PROMPT
Set down each line of the data below exactly as it stands, dropping the pictures.

+--

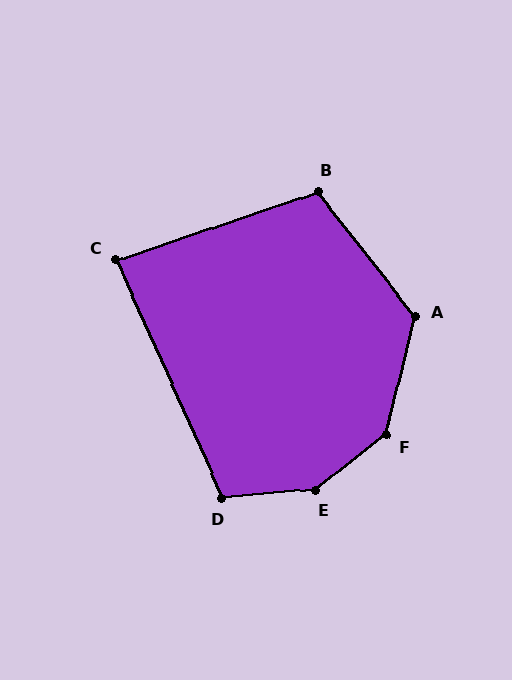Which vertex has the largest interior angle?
E, at approximately 147 degrees.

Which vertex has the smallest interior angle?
C, at approximately 85 degrees.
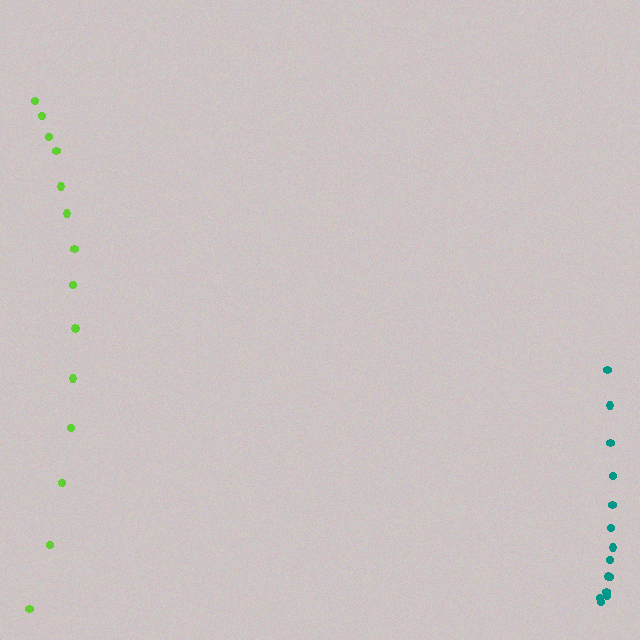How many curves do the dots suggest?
There are 2 distinct paths.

+--

EXERCISE ANSWER
Which vertex has the largest interior angle?
E, at approximately 147 degrees.

Which vertex has the smallest interior angle?
C, at approximately 85 degrees.
How many curves do the dots suggest?
There are 2 distinct paths.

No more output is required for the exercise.